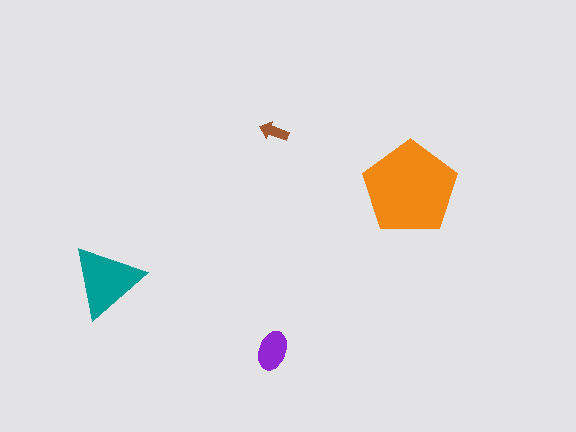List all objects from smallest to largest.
The brown arrow, the purple ellipse, the teal triangle, the orange pentagon.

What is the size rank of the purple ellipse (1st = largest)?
3rd.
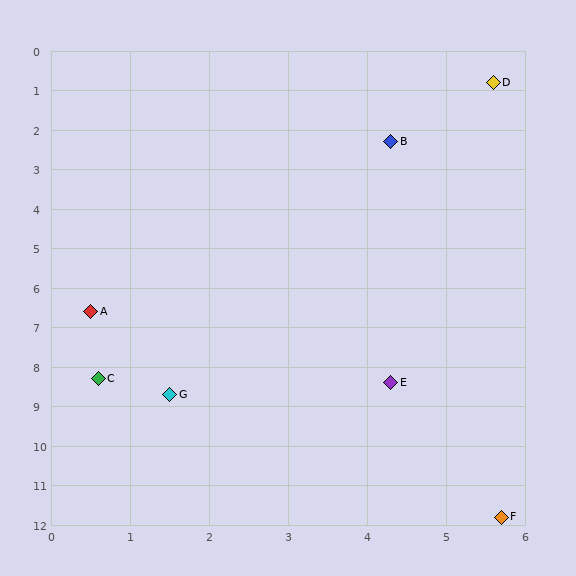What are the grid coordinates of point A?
Point A is at approximately (0.5, 6.6).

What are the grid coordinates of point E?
Point E is at approximately (4.3, 8.4).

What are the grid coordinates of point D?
Point D is at approximately (5.6, 0.8).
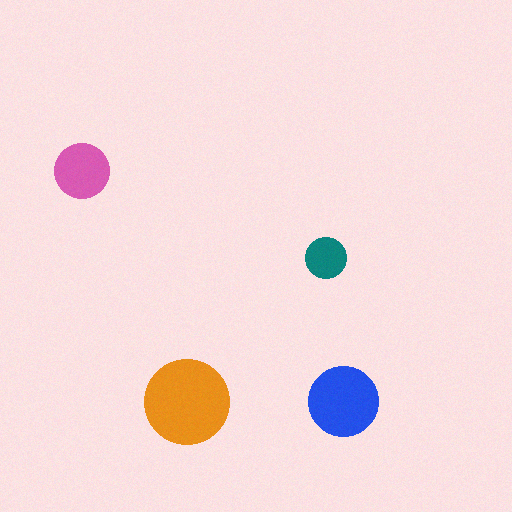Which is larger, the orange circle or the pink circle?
The orange one.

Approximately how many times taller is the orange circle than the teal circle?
About 2 times taller.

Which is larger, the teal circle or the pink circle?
The pink one.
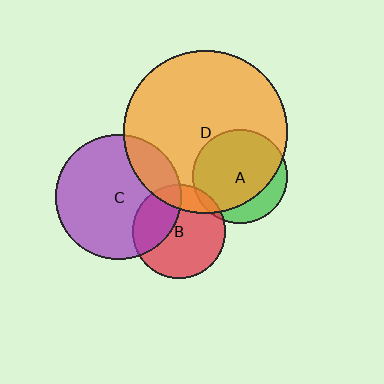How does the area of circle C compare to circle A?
Approximately 1.8 times.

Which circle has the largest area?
Circle D (orange).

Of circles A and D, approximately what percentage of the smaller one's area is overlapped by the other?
Approximately 80%.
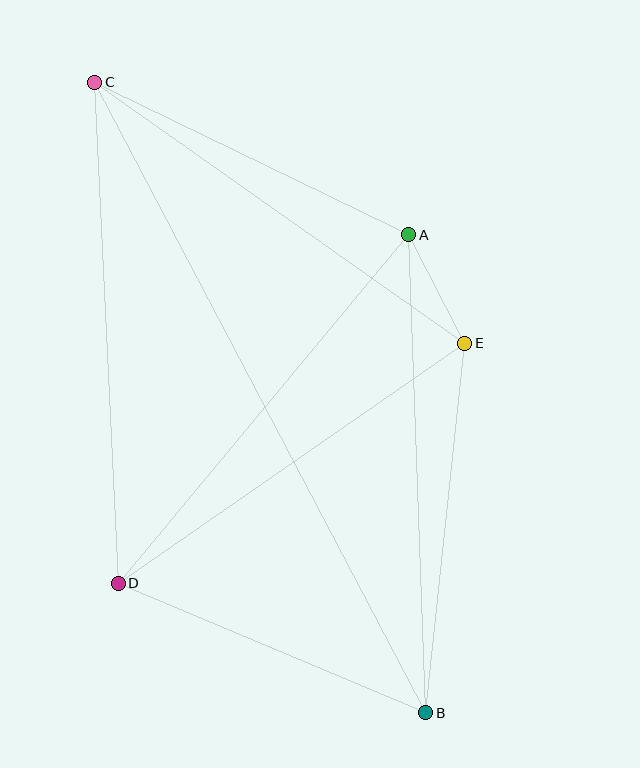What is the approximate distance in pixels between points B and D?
The distance between B and D is approximately 333 pixels.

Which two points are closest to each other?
Points A and E are closest to each other.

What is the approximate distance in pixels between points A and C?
The distance between A and C is approximately 349 pixels.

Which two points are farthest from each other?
Points B and C are farthest from each other.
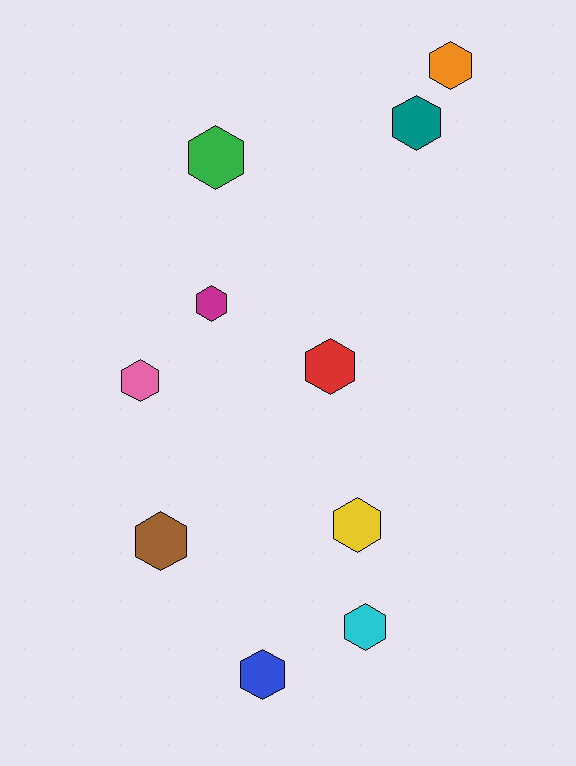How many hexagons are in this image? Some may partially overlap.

PROBLEM DESCRIPTION:
Leave out the pictures and give the rest of the records again exactly.

EXERCISE RESULT:
List all objects from smallest to largest.
The brown arrow, the purple ellipse, the teal triangle, the orange pentagon.

What is the size rank of the purple ellipse (1st = largest)?
3rd.
What are the grid coordinates of point A?
Point A is at approximately (0.5, 6.6).

What are the grid coordinates of point E?
Point E is at approximately (4.3, 8.4).

What are the grid coordinates of point D?
Point D is at approximately (5.6, 0.8).
Which is larger, the orange circle or the pink circle?
The orange one.

Approximately how many times taller is the orange circle than the teal circle?
About 2 times taller.

Which is larger, the teal circle or the pink circle?
The pink one.
How does the area of circle C compare to circle A?
Approximately 1.8 times.

Which circle has the largest area?
Circle D (orange).

Of circles A and D, approximately what percentage of the smaller one's area is overlapped by the other?
Approximately 80%.
What is the approximate distance in pixels between points B and D?
The distance between B and D is approximately 333 pixels.

Which two points are closest to each other?
Points A and E are closest to each other.

What is the approximate distance in pixels between points A and C?
The distance between A and C is approximately 349 pixels.

Which two points are farthest from each other?
Points B and C are farthest from each other.
How many hexagons are in this image? Some may partially overlap.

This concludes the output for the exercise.